● **What to produce**
Below are several entries. Transcribe exactly those lines that fall from the one with "Where are the elements more densely packed?" through the one with "How many powers", end lines included.

[Items listed in a dataset]

■ ■ ■ ■ ■

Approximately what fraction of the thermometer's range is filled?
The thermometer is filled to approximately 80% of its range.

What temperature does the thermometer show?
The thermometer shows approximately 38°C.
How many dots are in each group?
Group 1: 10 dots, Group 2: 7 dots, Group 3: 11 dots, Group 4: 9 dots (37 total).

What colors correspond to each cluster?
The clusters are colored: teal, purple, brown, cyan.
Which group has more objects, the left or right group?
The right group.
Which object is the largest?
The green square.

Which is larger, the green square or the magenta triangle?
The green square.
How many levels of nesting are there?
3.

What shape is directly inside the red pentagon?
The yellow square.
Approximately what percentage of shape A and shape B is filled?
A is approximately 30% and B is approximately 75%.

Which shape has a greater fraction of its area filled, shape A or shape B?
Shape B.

■ ■ ■ ■ ■

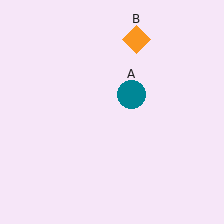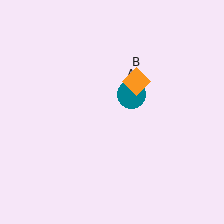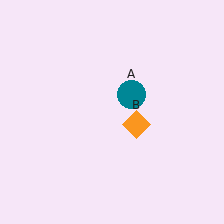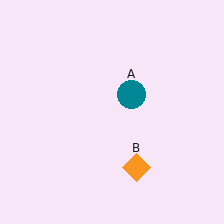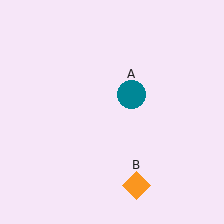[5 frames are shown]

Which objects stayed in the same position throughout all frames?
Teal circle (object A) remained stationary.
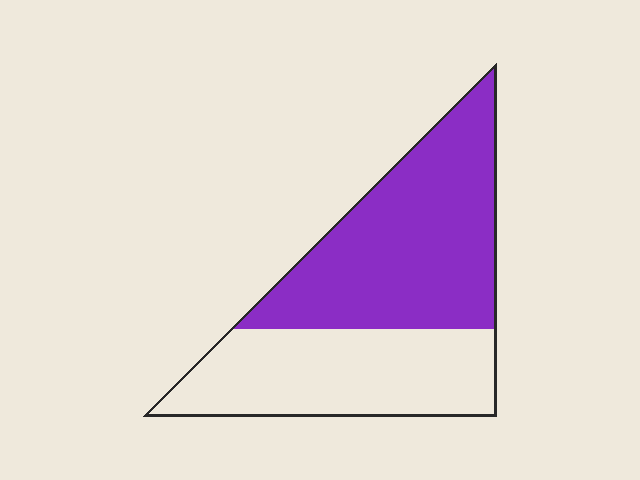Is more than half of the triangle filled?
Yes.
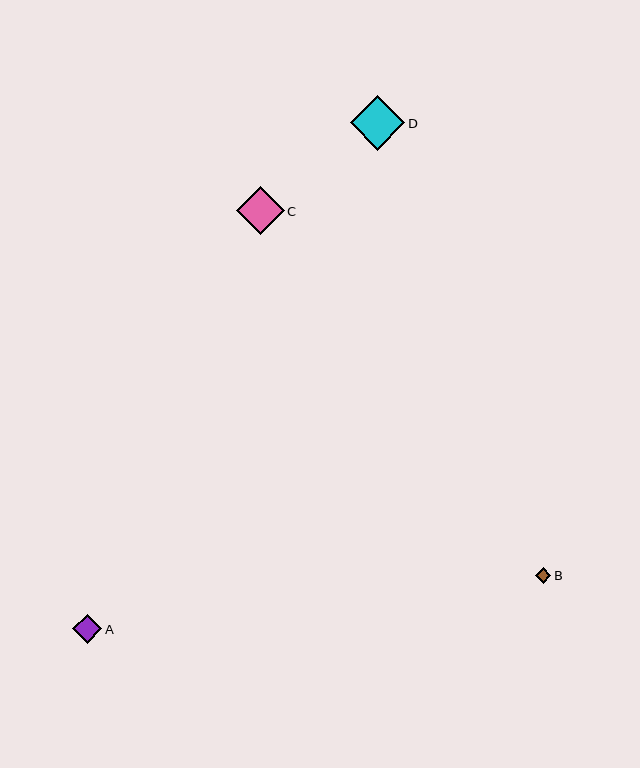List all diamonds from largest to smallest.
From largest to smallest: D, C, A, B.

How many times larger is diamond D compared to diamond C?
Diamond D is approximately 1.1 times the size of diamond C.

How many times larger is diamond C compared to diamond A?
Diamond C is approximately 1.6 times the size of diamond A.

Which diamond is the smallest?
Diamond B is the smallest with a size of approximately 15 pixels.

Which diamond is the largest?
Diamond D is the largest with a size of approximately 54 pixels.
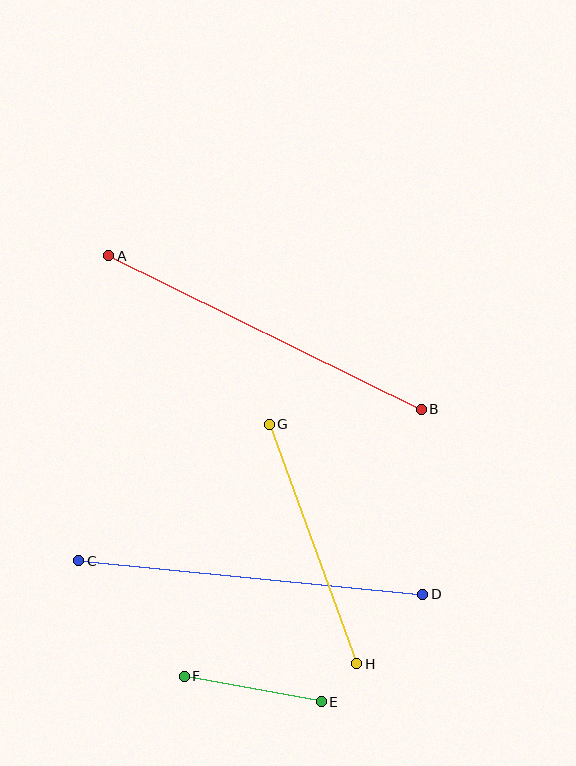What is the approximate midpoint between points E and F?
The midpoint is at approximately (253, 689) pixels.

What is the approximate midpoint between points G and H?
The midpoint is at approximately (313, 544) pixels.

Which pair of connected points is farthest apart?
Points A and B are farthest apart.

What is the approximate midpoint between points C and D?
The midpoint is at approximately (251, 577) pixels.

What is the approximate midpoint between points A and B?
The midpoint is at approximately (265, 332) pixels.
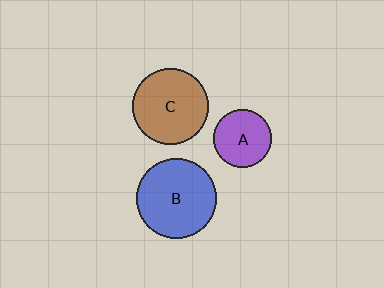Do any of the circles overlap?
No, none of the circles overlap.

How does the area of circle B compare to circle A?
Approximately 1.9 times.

■ ■ ■ ■ ■

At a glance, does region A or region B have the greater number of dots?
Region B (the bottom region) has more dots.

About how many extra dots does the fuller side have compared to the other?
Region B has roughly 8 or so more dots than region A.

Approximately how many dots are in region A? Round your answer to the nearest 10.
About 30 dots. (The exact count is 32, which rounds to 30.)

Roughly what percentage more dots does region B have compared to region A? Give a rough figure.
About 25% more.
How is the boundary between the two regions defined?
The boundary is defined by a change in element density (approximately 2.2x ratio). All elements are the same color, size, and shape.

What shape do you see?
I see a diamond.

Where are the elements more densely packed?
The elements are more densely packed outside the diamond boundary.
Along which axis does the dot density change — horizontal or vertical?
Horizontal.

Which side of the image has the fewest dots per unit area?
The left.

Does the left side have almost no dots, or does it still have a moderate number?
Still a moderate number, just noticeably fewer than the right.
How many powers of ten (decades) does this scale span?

■ ■ ■ ■ ■

● **Answer to the task**
Where are the elements more densely packed?
The elements are more densely packed outside the diamond boundary.
Along which axis does the dot density change — horizontal or vertical?
Horizontal.

Which side of the image has the fewest dots per unit area?
The left.

Does the left side have almost no dots, or does it still have a moderate number?
Still a moderate number, just noticeably fewer than the right.
How many powers of ten (decades) does this scale span?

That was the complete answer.